## Aim
Working from the data below, reproduce exactly the lines starting at the one that holds "What is the large shape?" and ending at the one that holds "Which outlined region". Pictures are excluded.

## Supplied information

● ● ● ● ● ● ●

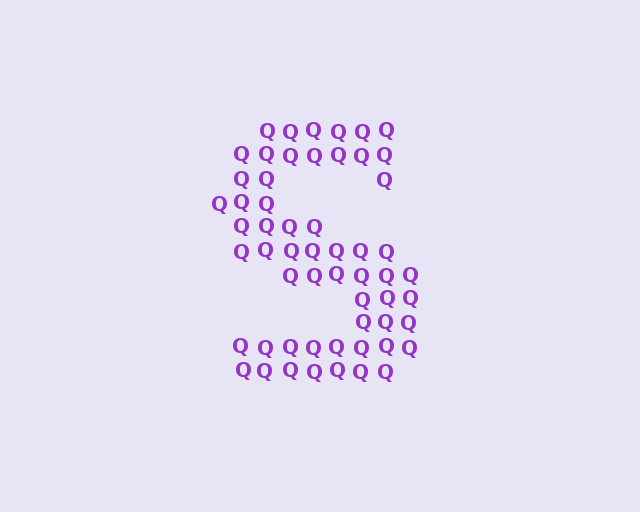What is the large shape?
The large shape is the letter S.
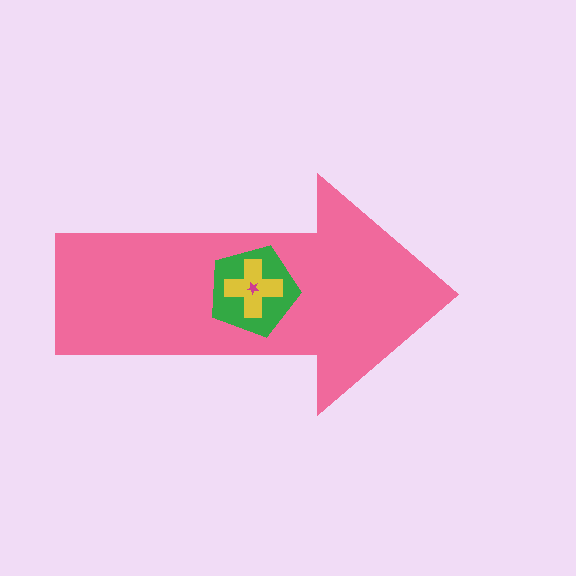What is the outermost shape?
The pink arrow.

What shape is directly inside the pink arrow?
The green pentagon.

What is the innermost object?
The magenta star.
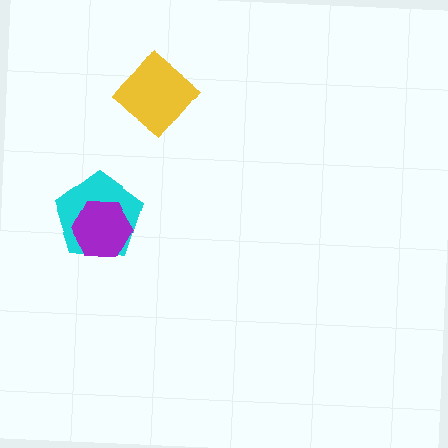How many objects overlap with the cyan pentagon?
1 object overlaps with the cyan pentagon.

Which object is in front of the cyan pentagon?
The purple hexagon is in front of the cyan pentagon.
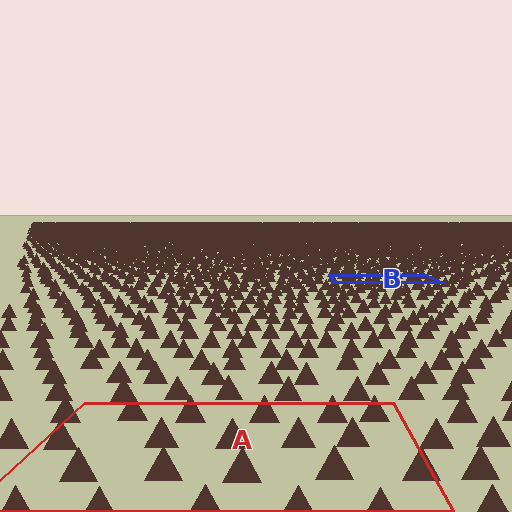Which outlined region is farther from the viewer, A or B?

● ● ● ● ● ● ●

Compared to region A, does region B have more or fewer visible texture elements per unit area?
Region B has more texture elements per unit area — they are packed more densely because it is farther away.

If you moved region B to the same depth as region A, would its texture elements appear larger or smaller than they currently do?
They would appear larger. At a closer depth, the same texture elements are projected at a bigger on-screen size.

● ● ● ● ● ● ●

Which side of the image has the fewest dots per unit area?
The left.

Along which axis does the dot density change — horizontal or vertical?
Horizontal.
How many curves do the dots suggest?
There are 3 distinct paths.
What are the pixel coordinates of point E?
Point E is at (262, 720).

● ● ● ● ● ● ●

## Completed exercise
What is the large shape?
The large shape is the letter S.
What is the outermost shape?
The pink arrow.

What shape is directly inside the pink arrow?
The green pentagon.

What is the innermost object?
The magenta star.
How many objects overlap with the cyan pentagon?
1 object overlaps with the cyan pentagon.

Which object is in front of the cyan pentagon?
The purple hexagon is in front of the cyan pentagon.
Which outlined region is farther from the viewer, A or B?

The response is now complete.